Written request
Quote exactly the lines from the one with "How many diamonds" to the end of the data, both included; omit the pictures.

Supplied information
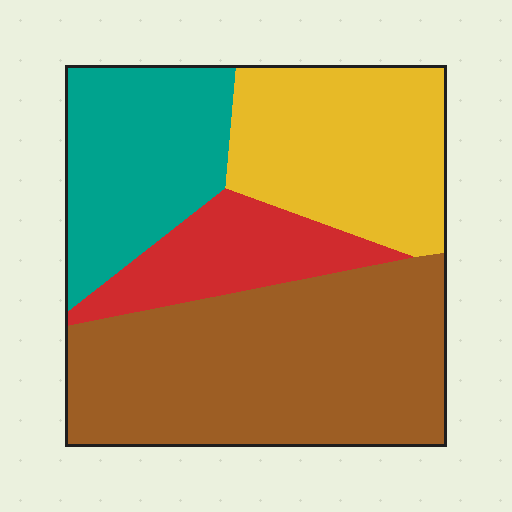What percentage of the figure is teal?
Teal takes up about one fifth (1/5) of the figure.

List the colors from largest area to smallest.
From largest to smallest: brown, yellow, teal, red.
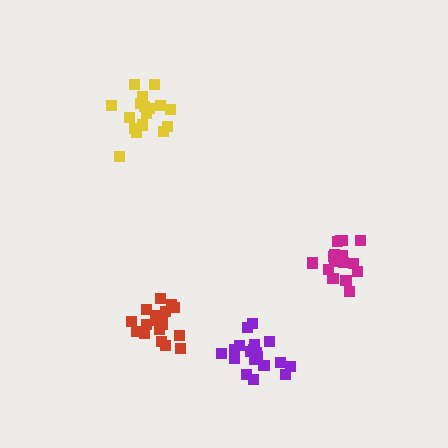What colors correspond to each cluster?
The clusters are colored: red, yellow, magenta, purple.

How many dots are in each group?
Group 1: 19 dots, Group 2: 18 dots, Group 3: 17 dots, Group 4: 20 dots (74 total).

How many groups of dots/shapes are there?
There are 4 groups.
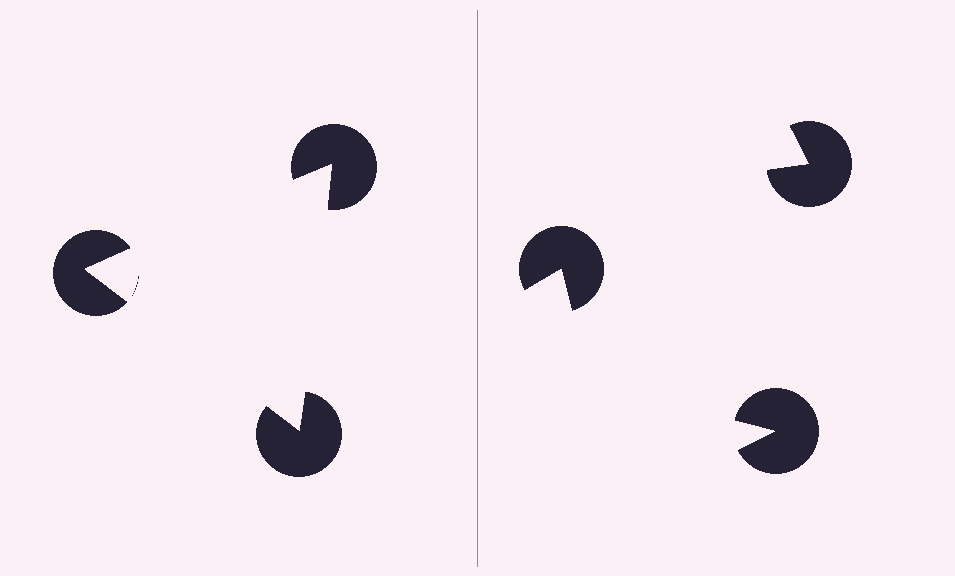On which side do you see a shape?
An illusory triangle appears on the left side. On the right side the wedge cuts are rotated, so no coherent shape forms.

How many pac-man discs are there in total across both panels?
6 — 3 on each side.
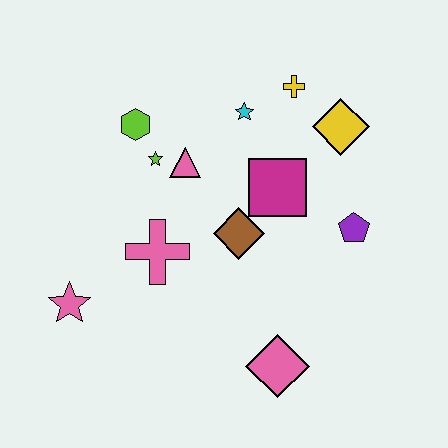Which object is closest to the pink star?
The pink cross is closest to the pink star.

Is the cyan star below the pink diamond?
No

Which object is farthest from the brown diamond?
The pink star is farthest from the brown diamond.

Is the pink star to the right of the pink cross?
No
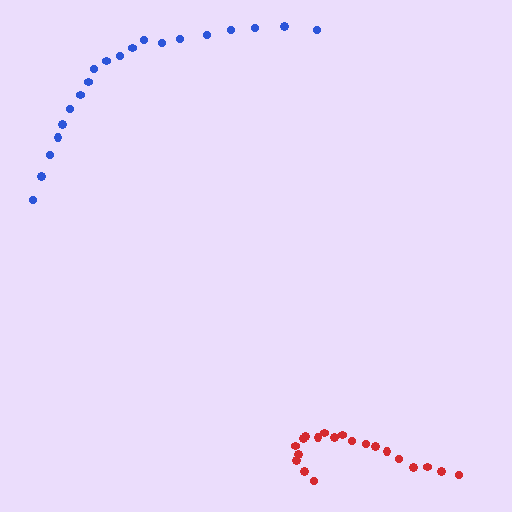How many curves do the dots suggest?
There are 2 distinct paths.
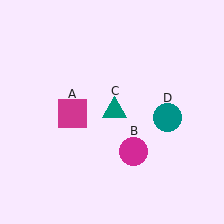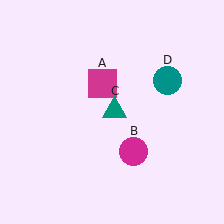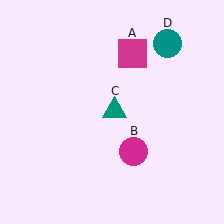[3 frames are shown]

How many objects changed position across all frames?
2 objects changed position: magenta square (object A), teal circle (object D).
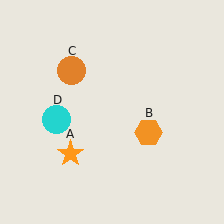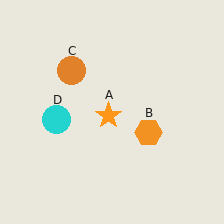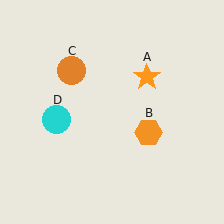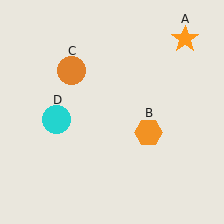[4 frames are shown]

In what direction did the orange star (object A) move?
The orange star (object A) moved up and to the right.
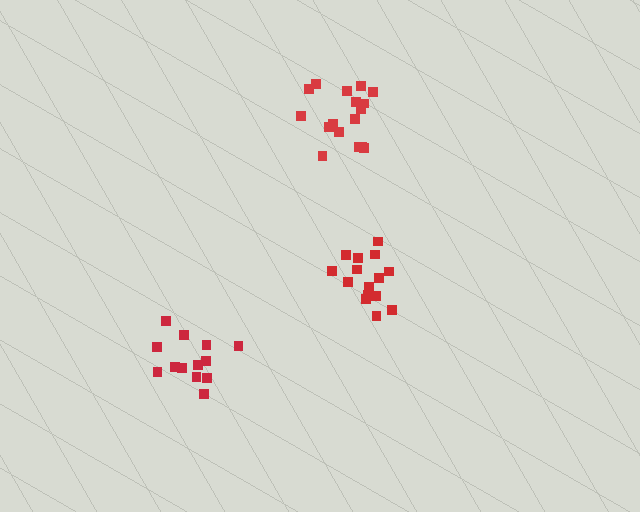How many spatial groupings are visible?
There are 3 spatial groupings.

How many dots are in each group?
Group 1: 15 dots, Group 2: 13 dots, Group 3: 17 dots (45 total).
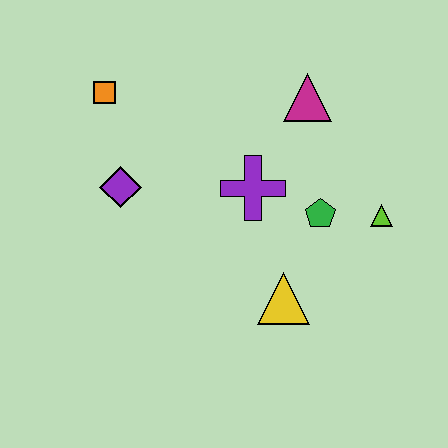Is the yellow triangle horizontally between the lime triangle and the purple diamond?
Yes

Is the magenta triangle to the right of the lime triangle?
No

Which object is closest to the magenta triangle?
The purple cross is closest to the magenta triangle.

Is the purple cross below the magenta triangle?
Yes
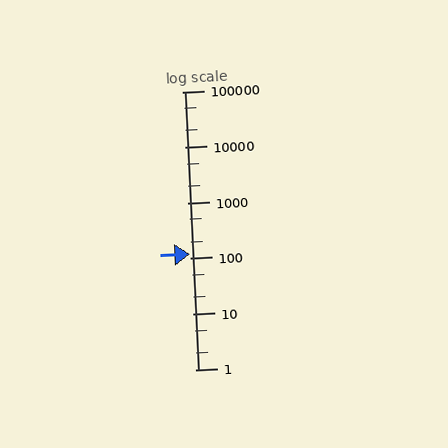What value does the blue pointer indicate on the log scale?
The pointer indicates approximately 120.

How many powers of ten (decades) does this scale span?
The scale spans 5 decades, from 1 to 100000.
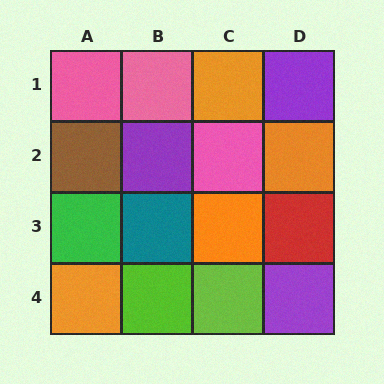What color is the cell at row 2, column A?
Brown.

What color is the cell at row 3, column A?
Green.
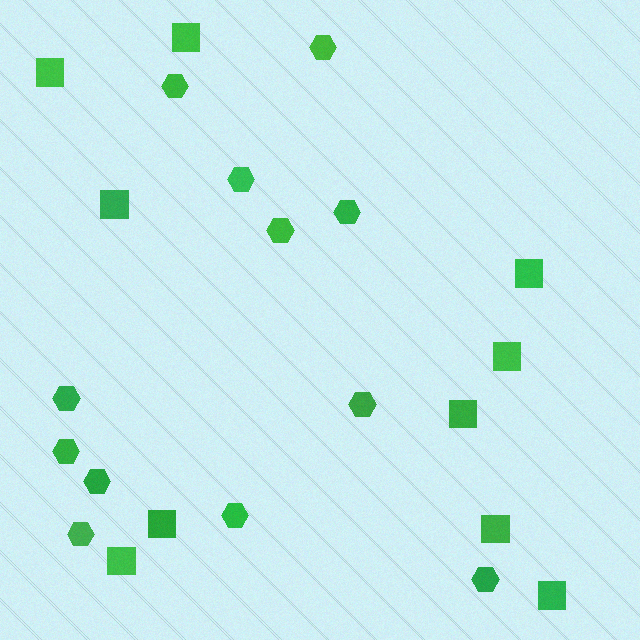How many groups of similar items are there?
There are 2 groups: one group of hexagons (12) and one group of squares (10).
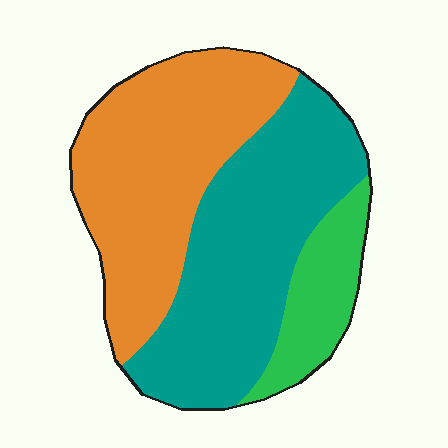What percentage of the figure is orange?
Orange covers 42% of the figure.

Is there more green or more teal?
Teal.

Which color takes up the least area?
Green, at roughly 15%.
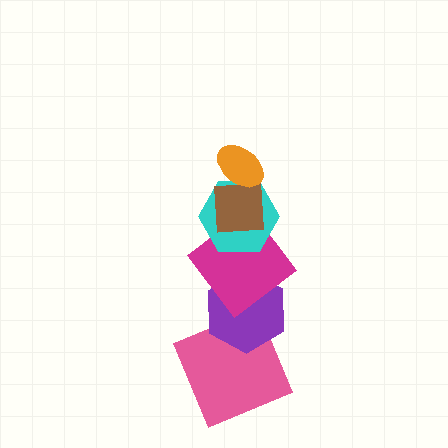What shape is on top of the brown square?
The orange ellipse is on top of the brown square.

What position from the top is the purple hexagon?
The purple hexagon is 5th from the top.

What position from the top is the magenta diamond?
The magenta diamond is 4th from the top.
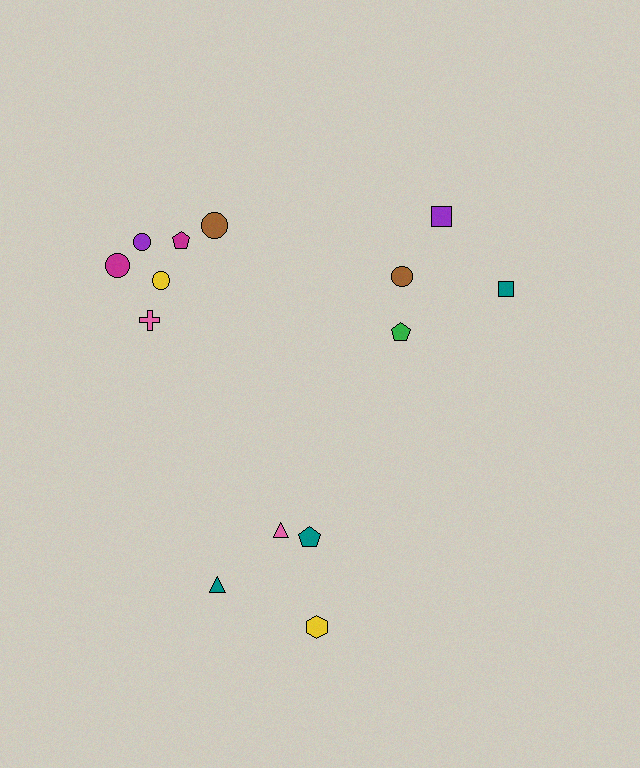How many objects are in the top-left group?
There are 6 objects.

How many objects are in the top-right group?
There are 4 objects.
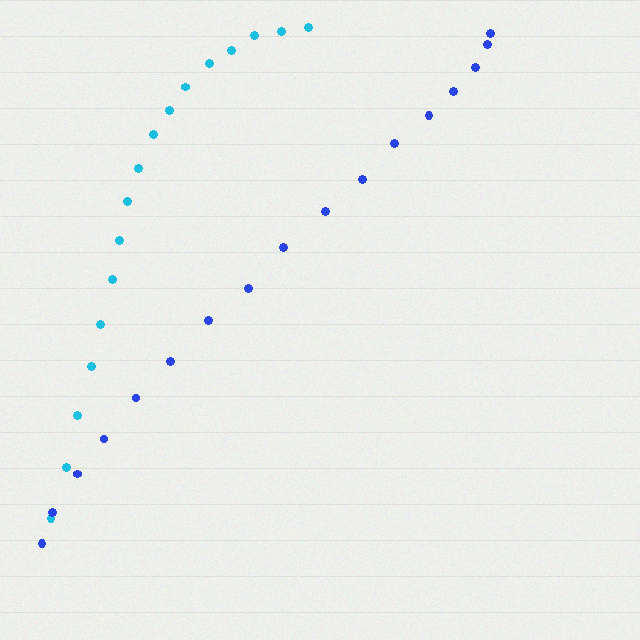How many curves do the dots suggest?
There are 2 distinct paths.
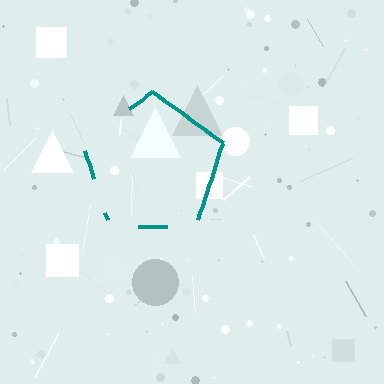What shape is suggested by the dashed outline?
The dashed outline suggests a pentagon.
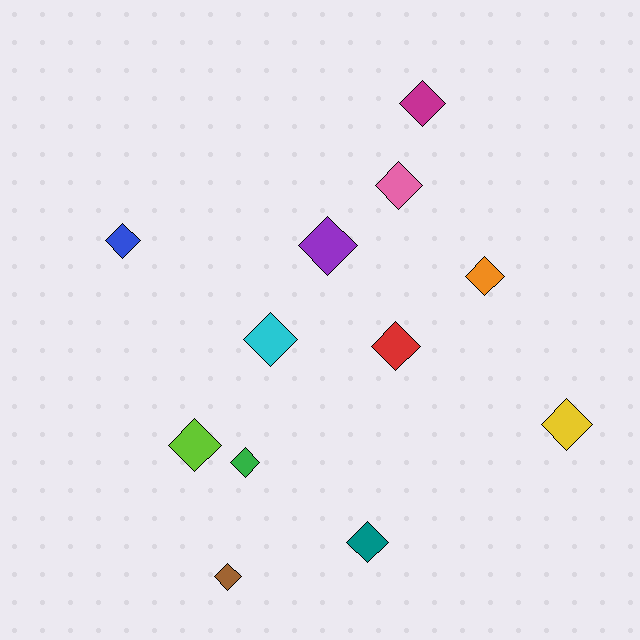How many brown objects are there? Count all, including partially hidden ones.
There is 1 brown object.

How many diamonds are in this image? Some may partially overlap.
There are 12 diamonds.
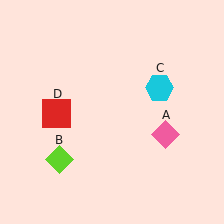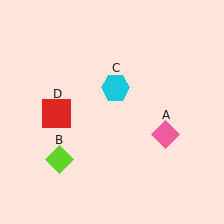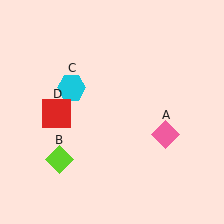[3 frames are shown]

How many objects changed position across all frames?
1 object changed position: cyan hexagon (object C).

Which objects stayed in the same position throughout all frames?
Pink diamond (object A) and lime diamond (object B) and red square (object D) remained stationary.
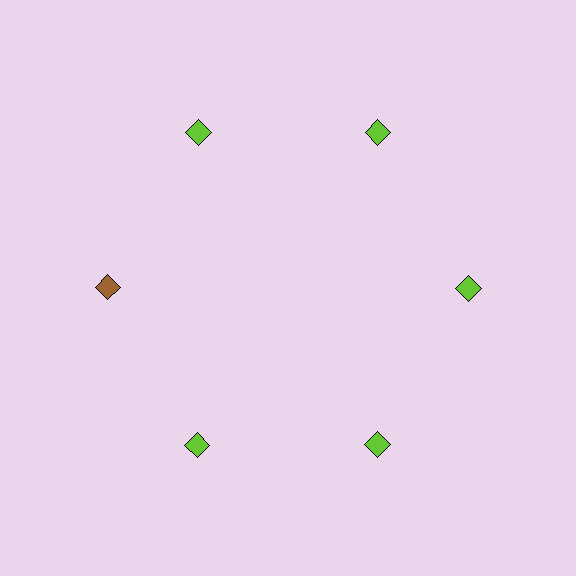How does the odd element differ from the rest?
It has a different color: brown instead of lime.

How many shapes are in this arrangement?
There are 6 shapes arranged in a ring pattern.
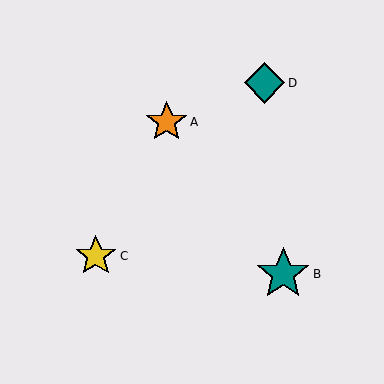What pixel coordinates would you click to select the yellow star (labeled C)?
Click at (96, 256) to select the yellow star C.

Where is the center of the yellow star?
The center of the yellow star is at (96, 256).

Exercise result
How many diamonds are in this image? Some may partially overlap.
There are 12 diamonds.
[3 frames are shown]

How many objects changed position across all frames?
1 object changed position: cyan hexagon (object C).

Which objects stayed in the same position throughout all frames?
Pink diamond (object A) and lime diamond (object B) and red square (object D) remained stationary.
How does the odd element differ from the rest?
It has a different color: brown instead of lime.

How many shapes are in this arrangement?
There are 6 shapes arranged in a ring pattern.
What pixel coordinates would you click to select the yellow star (labeled C)?
Click at (96, 256) to select the yellow star C.

Where is the center of the yellow star?
The center of the yellow star is at (96, 256).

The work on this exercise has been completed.